DIRECTIONS
Below are records to repeat exactly. Omit the pictures from the copy.

Entries taken from a collection
⁂

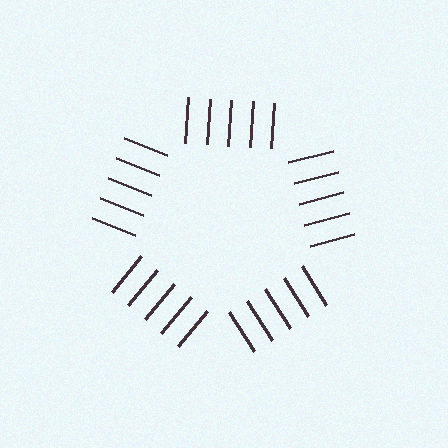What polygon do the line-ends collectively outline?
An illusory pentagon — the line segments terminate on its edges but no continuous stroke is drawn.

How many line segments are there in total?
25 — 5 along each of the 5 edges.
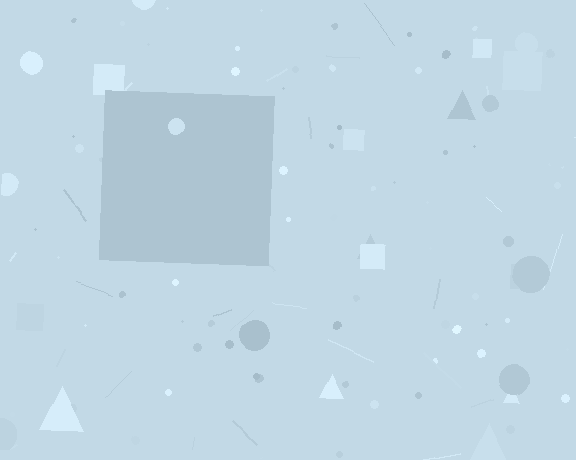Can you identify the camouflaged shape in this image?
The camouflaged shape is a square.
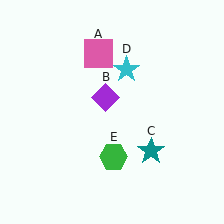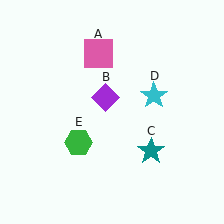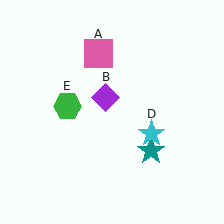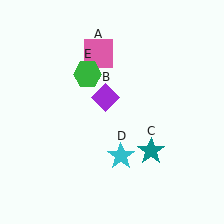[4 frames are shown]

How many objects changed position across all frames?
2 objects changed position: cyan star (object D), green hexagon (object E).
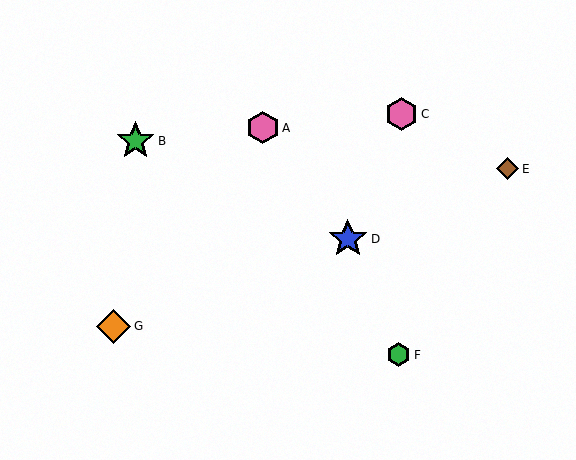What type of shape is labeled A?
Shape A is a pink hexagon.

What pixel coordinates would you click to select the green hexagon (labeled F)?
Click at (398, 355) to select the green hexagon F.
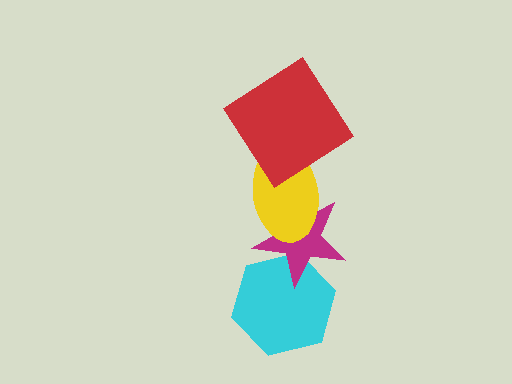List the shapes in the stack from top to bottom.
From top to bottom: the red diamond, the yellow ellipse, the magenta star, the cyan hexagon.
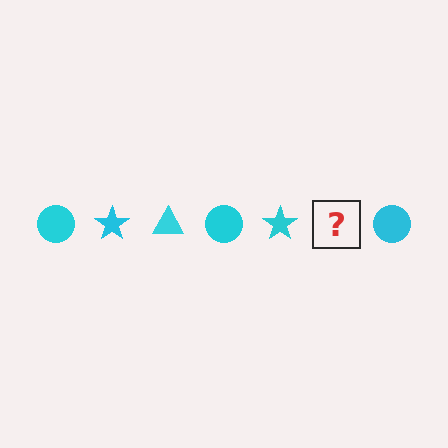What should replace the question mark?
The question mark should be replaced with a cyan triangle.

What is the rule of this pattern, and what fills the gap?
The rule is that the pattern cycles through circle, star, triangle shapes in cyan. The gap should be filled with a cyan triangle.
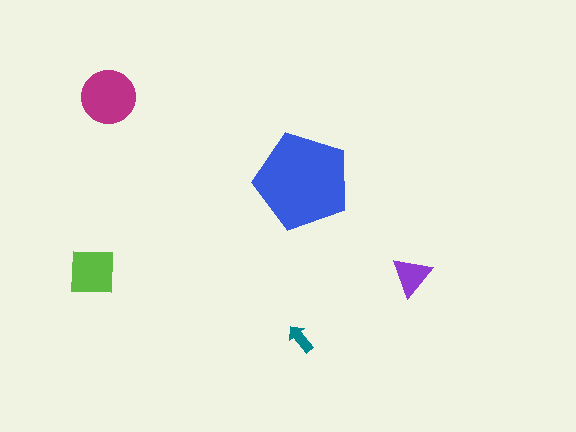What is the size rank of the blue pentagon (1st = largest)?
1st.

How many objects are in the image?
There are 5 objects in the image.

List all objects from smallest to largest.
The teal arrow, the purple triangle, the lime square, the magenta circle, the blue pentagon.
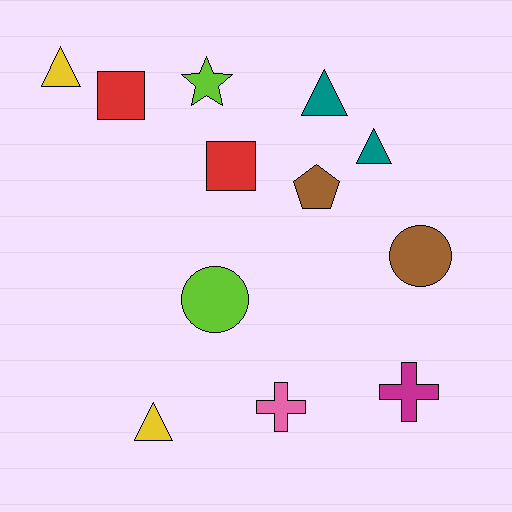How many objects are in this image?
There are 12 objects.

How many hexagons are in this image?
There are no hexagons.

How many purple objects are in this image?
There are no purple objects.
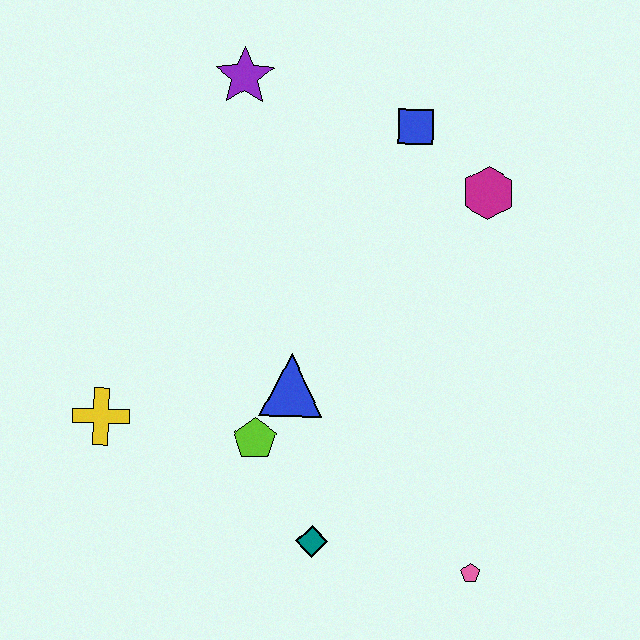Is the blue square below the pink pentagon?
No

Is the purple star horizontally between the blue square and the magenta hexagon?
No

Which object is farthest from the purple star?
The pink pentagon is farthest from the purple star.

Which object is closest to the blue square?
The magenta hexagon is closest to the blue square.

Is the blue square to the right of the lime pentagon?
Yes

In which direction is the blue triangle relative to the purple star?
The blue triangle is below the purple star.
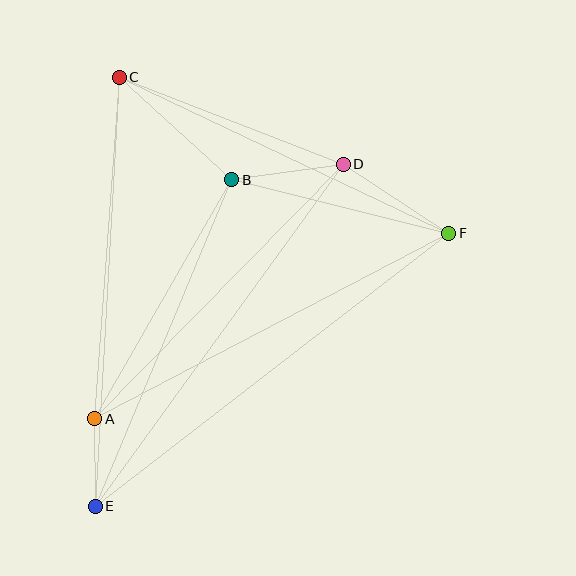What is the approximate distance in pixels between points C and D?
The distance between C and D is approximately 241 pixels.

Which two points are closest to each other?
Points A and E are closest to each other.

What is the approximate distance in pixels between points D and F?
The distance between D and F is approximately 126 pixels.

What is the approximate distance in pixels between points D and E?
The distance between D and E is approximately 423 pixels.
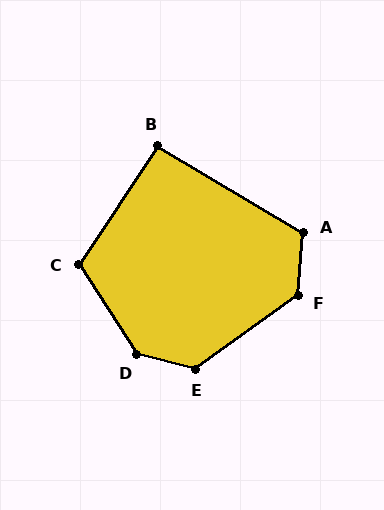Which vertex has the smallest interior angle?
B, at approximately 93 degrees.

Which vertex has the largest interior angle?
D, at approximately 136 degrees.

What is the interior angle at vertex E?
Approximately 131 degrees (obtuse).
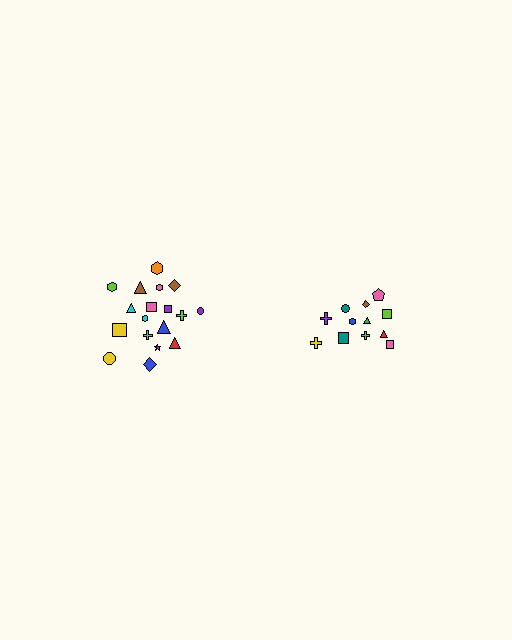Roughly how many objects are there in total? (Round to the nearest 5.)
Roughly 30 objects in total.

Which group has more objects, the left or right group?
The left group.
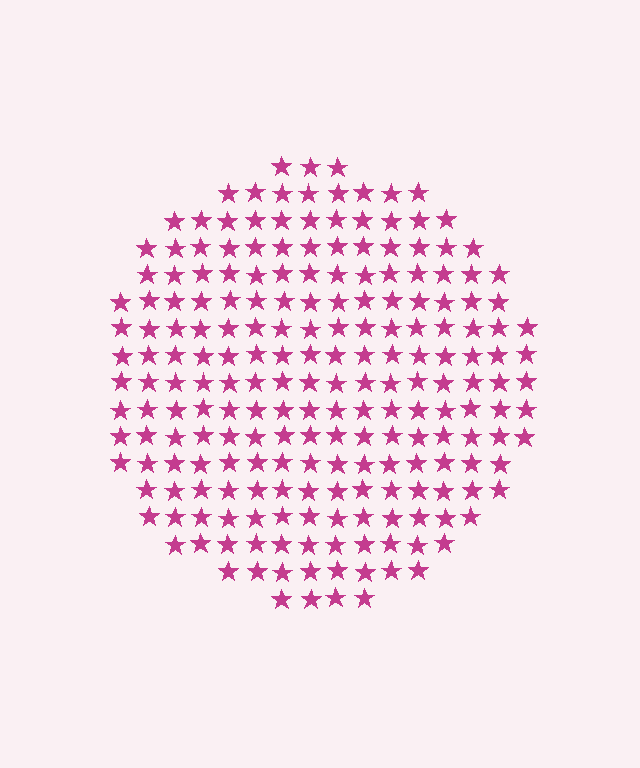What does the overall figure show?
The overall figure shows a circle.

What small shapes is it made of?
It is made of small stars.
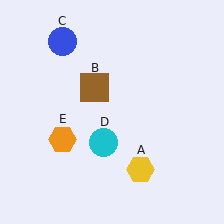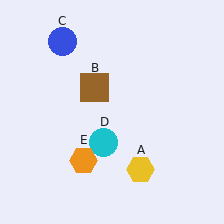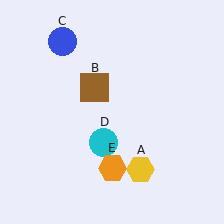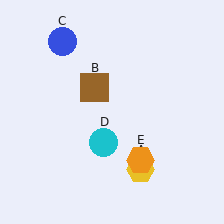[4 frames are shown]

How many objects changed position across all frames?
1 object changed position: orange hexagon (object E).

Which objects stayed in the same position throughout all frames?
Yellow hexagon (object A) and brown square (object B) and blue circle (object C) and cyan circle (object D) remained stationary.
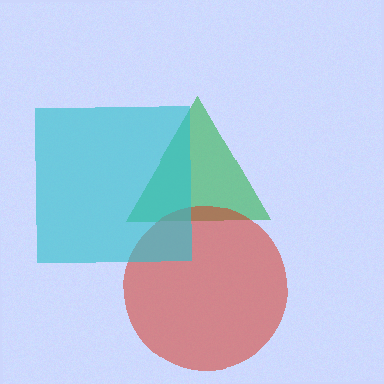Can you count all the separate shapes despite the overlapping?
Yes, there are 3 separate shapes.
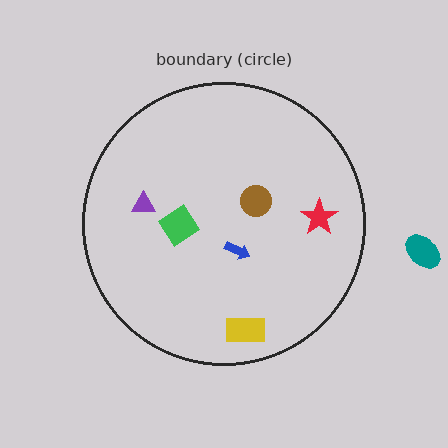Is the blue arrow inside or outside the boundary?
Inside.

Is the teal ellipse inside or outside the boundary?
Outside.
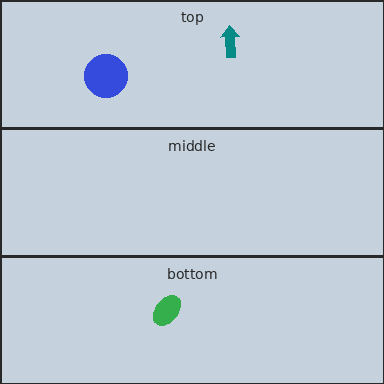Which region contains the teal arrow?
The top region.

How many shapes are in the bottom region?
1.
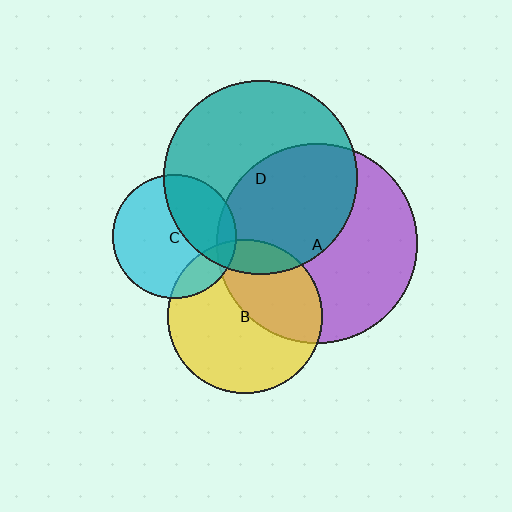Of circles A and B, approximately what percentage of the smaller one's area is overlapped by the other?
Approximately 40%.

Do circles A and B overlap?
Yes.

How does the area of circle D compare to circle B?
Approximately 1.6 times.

⁂

RESPONSE TO THIS TASK
What polygon do the line-ends collectively outline?
An illusory pentagon — the line segments terminate on its edges but no continuous stroke is drawn.

How many line segments are there in total?
25 — 5 along each of the 5 edges.
Can you identify the camouflaged shape in this image?
The camouflaged shape is a square.
[4 frames are shown]

How many objects changed position across all frames?
2 objects changed position: cyan star (object D), green hexagon (object E).
What type of shape is labeled A?
Shape A is a pink hexagon.

What pixel coordinates would you click to select the green hexagon (labeled F)?
Click at (398, 355) to select the green hexagon F.
List the shapes in the stack from top to bottom.
From top to bottom: the red diamond, the yellow ellipse, the magenta star, the cyan hexagon.
What should replace the question mark?
The question mark should be replaced with a cyan triangle.

What is the rule of this pattern, and what fills the gap?
The rule is that the pattern cycles through circle, star, triangle shapes in cyan. The gap should be filled with a cyan triangle.
What is the size rank of the blue pentagon (1st = largest)?
1st.

How many objects are in the image?
There are 5 objects in the image.

List all objects from smallest to largest.
The teal arrow, the purple triangle, the lime square, the magenta circle, the blue pentagon.
How many objects are in this image?
There are 12 objects.

How many hexagons are in this image?
There are no hexagons.

How many purple objects are in this image?
There are no purple objects.
Is the blue square below the pink pentagon?
No

Is the purple star horizontally between the blue square and the magenta hexagon?
No

Which object is farthest from the purple star?
The pink pentagon is farthest from the purple star.

Which object is closest to the blue square?
The magenta hexagon is closest to the blue square.

Is the blue square to the right of the lime pentagon?
Yes

In which direction is the blue triangle relative to the purple star?
The blue triangle is below the purple star.
What is the approximate distance in pixels between points C and D?
The distance between C and D is approximately 241 pixels.

Which two points are closest to each other?
Points A and E are closest to each other.

What is the approximate distance in pixels between points D and F?
The distance between D and F is approximately 126 pixels.

What is the approximate distance in pixels between points D and E?
The distance between D and E is approximately 423 pixels.
Which vertex has the smallest interior angle?
B, at approximately 93 degrees.

Which vertex has the largest interior angle?
D, at approximately 136 degrees.

What is the interior angle at vertex E?
Approximately 131 degrees (obtuse).
Roughly how many objects are there in total? (Round to the nearest 5.)
Roughly 30 objects in total.

Which group has more objects, the left or right group?
The left group.
What does the overall figure show?
The overall figure shows a circle.

What small shapes is it made of?
It is made of small stars.
[4 frames are shown]

How many objects changed position across all frames?
1 object changed position: orange hexagon (object E).

Which objects stayed in the same position throughout all frames?
Yellow hexagon (object A) and brown square (object B) and blue circle (object C) and cyan circle (object D) remained stationary.
Can you count all the separate shapes despite the overlapping?
Yes, there are 3 separate shapes.
Is the blue arrow inside or outside the boundary?
Inside.

Is the teal ellipse inside or outside the boundary?
Outside.
Which region contains the teal arrow?
The top region.

How many shapes are in the bottom region?
1.
Of circles A and B, approximately what percentage of the smaller one's area is overlapped by the other?
Approximately 40%.

Do circles A and B overlap?
Yes.

How does the area of circle D compare to circle B?
Approximately 1.6 times.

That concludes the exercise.